Set the data down again, exactly as it reads, but without the pictures.

• Records to use:
** Begin **
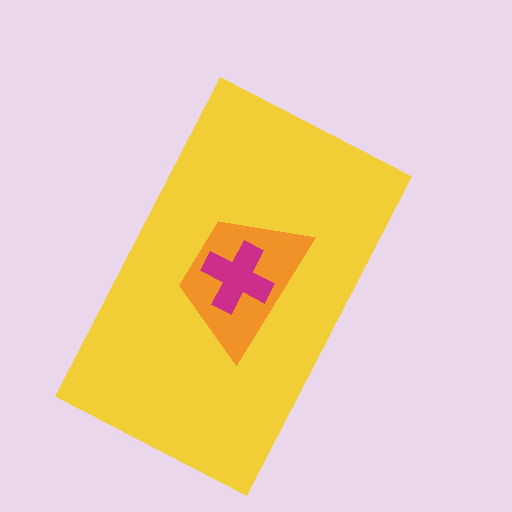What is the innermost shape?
The magenta cross.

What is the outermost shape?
The yellow rectangle.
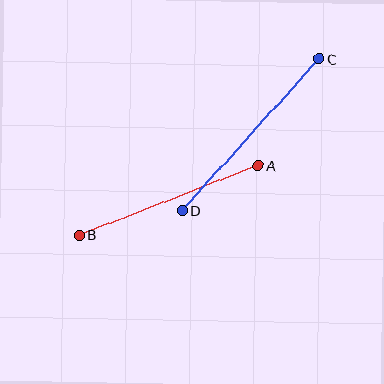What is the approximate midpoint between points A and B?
The midpoint is at approximately (169, 201) pixels.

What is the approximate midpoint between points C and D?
The midpoint is at approximately (251, 135) pixels.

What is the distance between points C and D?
The distance is approximately 205 pixels.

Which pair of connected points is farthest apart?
Points C and D are farthest apart.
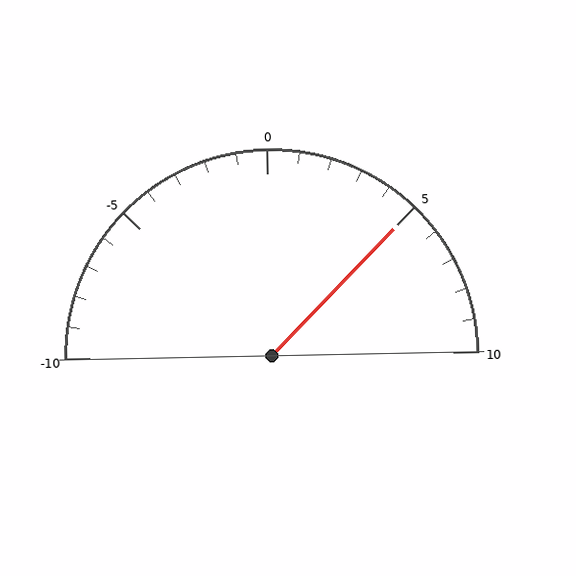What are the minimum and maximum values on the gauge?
The gauge ranges from -10 to 10.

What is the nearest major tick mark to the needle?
The nearest major tick mark is 5.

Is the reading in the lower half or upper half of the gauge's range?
The reading is in the upper half of the range (-10 to 10).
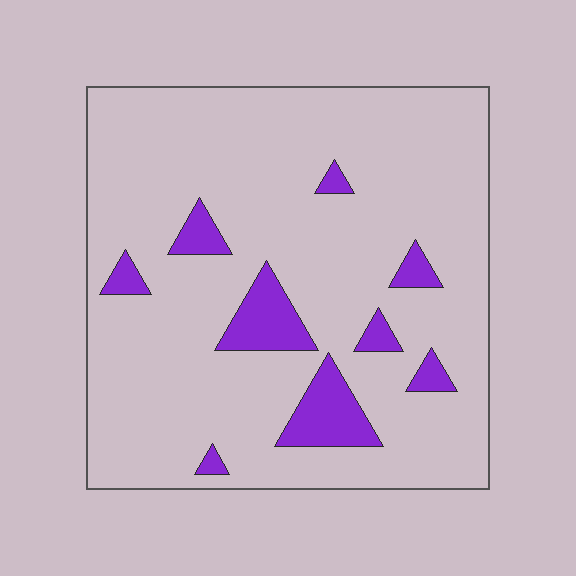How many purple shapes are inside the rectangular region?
9.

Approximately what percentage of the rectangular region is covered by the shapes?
Approximately 10%.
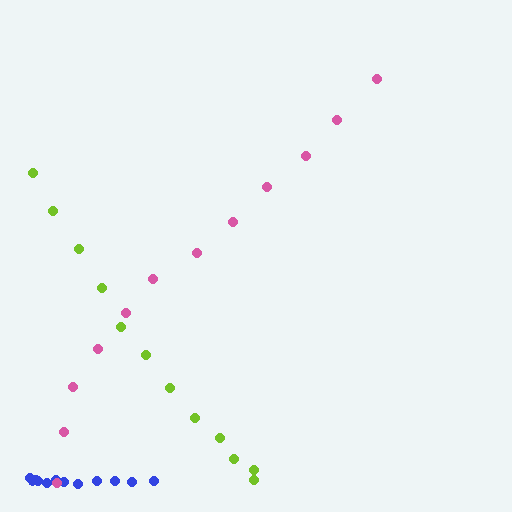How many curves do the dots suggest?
There are 3 distinct paths.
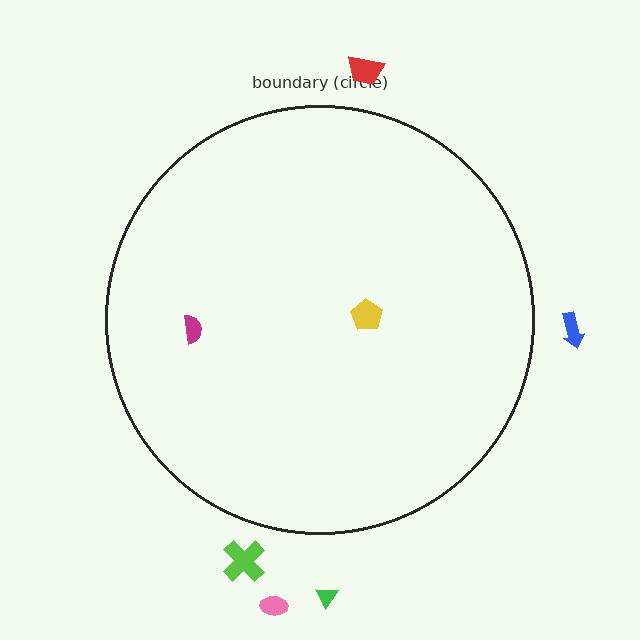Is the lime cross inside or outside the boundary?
Outside.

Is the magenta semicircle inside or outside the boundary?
Inside.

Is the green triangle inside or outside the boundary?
Outside.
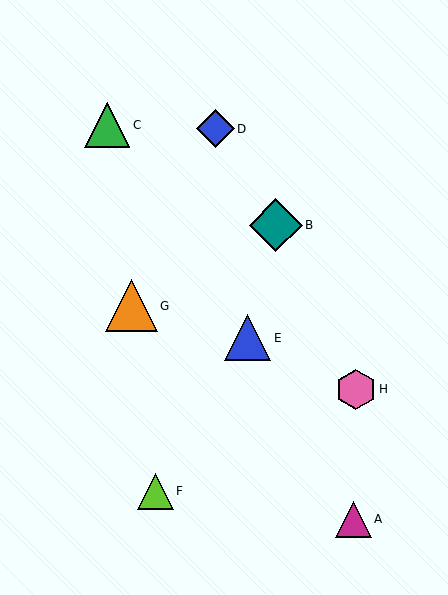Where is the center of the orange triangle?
The center of the orange triangle is at (131, 306).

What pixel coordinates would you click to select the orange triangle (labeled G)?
Click at (131, 306) to select the orange triangle G.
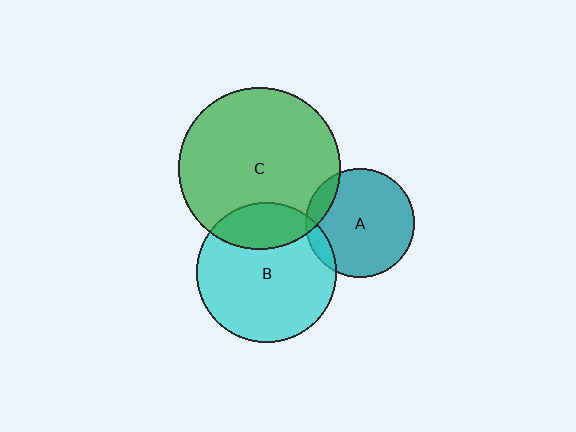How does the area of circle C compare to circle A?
Approximately 2.2 times.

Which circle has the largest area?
Circle C (green).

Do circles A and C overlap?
Yes.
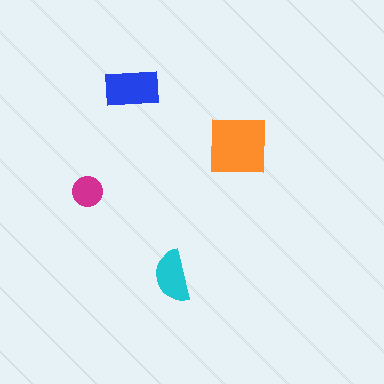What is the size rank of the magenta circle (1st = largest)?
4th.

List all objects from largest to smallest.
The orange square, the blue rectangle, the cyan semicircle, the magenta circle.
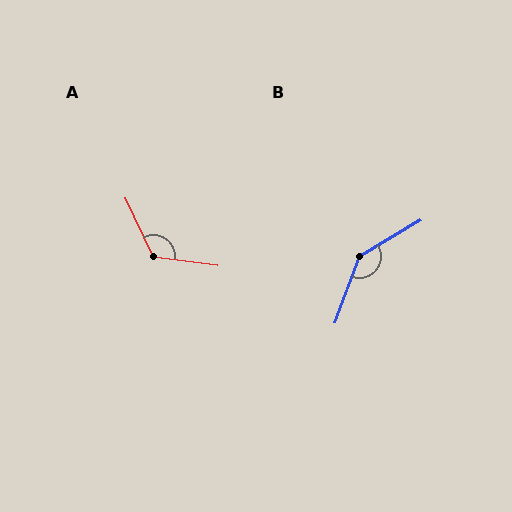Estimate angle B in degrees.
Approximately 141 degrees.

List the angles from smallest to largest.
A (122°), B (141°).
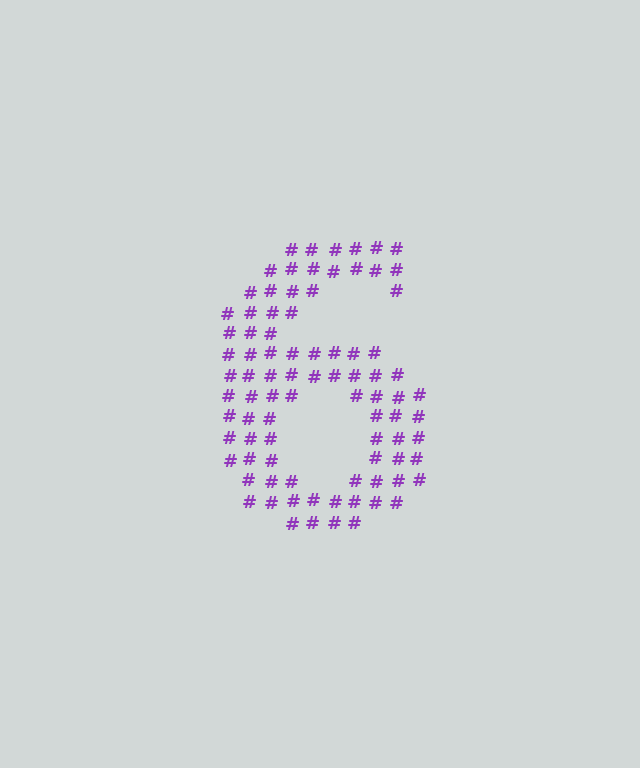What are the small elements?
The small elements are hash symbols.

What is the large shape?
The large shape is the digit 6.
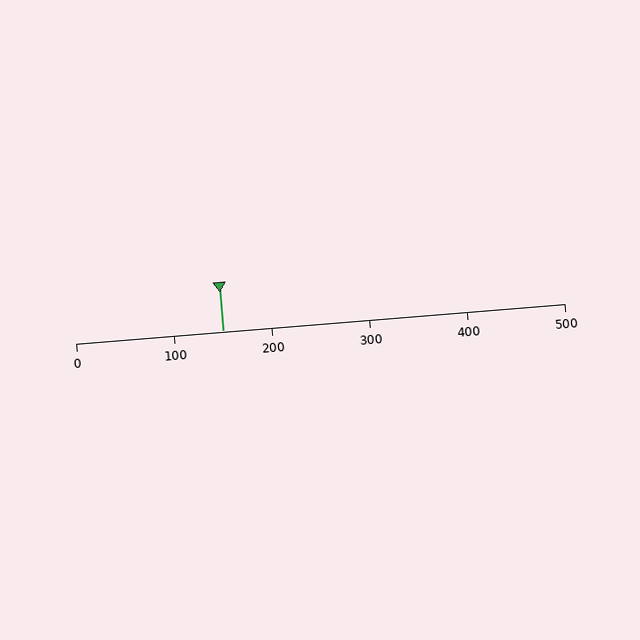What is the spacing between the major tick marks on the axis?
The major ticks are spaced 100 apart.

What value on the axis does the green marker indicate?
The marker indicates approximately 150.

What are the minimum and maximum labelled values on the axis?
The axis runs from 0 to 500.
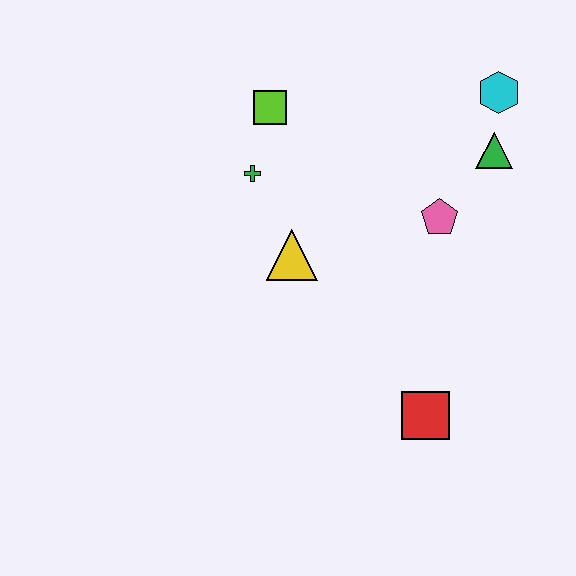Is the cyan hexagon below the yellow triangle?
No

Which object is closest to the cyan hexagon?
The green triangle is closest to the cyan hexagon.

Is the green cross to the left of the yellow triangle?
Yes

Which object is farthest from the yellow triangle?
The cyan hexagon is farthest from the yellow triangle.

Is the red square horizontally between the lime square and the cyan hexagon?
Yes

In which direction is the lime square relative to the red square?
The lime square is above the red square.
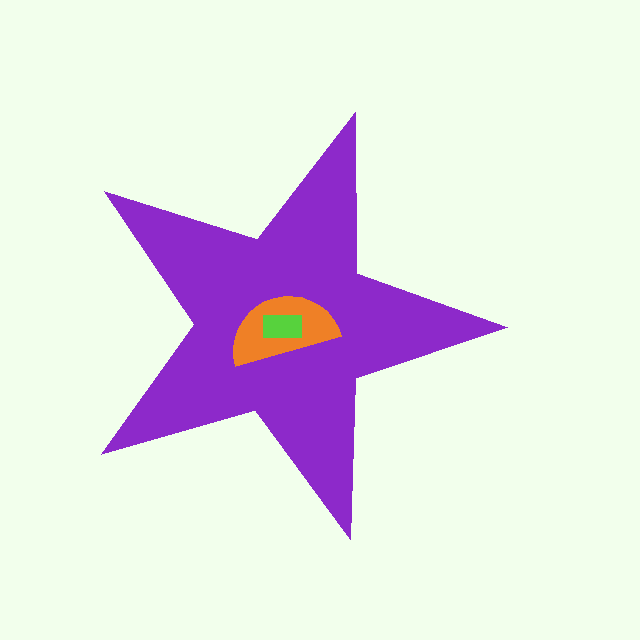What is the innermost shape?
The lime rectangle.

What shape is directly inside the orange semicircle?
The lime rectangle.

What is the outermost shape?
The purple star.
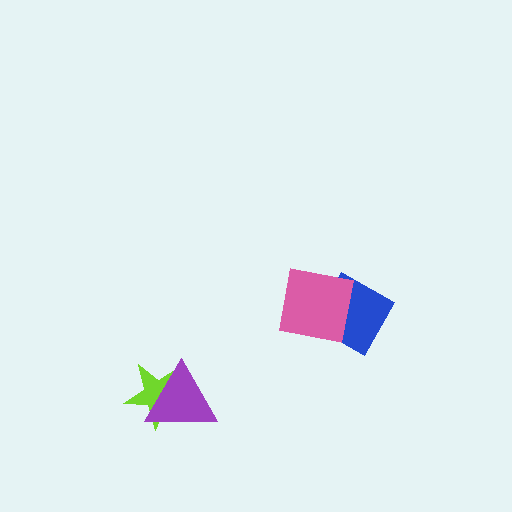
** End **
• Exercise output:
What is the innermost shape?
The magenta cross.

What is the outermost shape?
The yellow rectangle.
What is the approximate midpoint between points A and B?
The midpoint is at approximately (169, 201) pixels.

What is the approximate midpoint between points C and D?
The midpoint is at approximately (251, 135) pixels.

What is the distance between points C and D?
The distance is approximately 205 pixels.

Which pair of connected points is farthest apart?
Points C and D are farthest apart.
What are the minimum and maximum values on the gauge?
The gauge ranges from -10 to 10.

What is the nearest major tick mark to the needle?
The nearest major tick mark is 5.

Is the reading in the lower half or upper half of the gauge's range?
The reading is in the upper half of the range (-10 to 10).
How many purple shapes are inside the rectangular region?
9.

Approximately what percentage of the rectangular region is covered by the shapes?
Approximately 10%.
How many curves do the dots suggest?
There are 3 distinct paths.
Is the lime cross inside or outside the boundary?
Outside.

Is the magenta semicircle inside or outside the boundary?
Inside.

Is the green triangle inside or outside the boundary?
Outside.
Where is the center of the orange triangle?
The center of the orange triangle is at (131, 306).

What pixel coordinates would you click to select the orange triangle (labeled G)?
Click at (131, 306) to select the orange triangle G.
How does the area of circle C compare to circle A?
Approximately 2.2 times.

Which circle has the largest area?
Circle C (green).

Do circles A and C overlap?
Yes.
What is the size rank of the magenta circle (1st = largest)?
4th.

List all objects from largest to smallest.
The orange square, the blue rectangle, the cyan semicircle, the magenta circle.
Estimate angle B in degrees.
Approximately 141 degrees.

List the angles from smallest to largest.
A (122°), B (141°).
What are the small elements?
The small elements are hash symbols.

What is the large shape?
The large shape is the digit 6.
What is the spacing between the major tick marks on the axis?
The major ticks are spaced 100 apart.

What value on the axis does the green marker indicate?
The marker indicates approximately 150.

What are the minimum and maximum labelled values on the axis?
The axis runs from 0 to 500.
Is the cyan hexagon below the yellow triangle?
No

Which object is closest to the cyan hexagon?
The green triangle is closest to the cyan hexagon.

Is the green cross to the left of the yellow triangle?
Yes

Which object is farthest from the yellow triangle?
The cyan hexagon is farthest from the yellow triangle.

Is the red square horizontally between the lime square and the cyan hexagon?
Yes

In which direction is the lime square relative to the red square?
The lime square is above the red square.
What is the innermost shape?
The lime rectangle.

What shape is directly inside the orange semicircle?
The lime rectangle.

What is the outermost shape?
The purple star.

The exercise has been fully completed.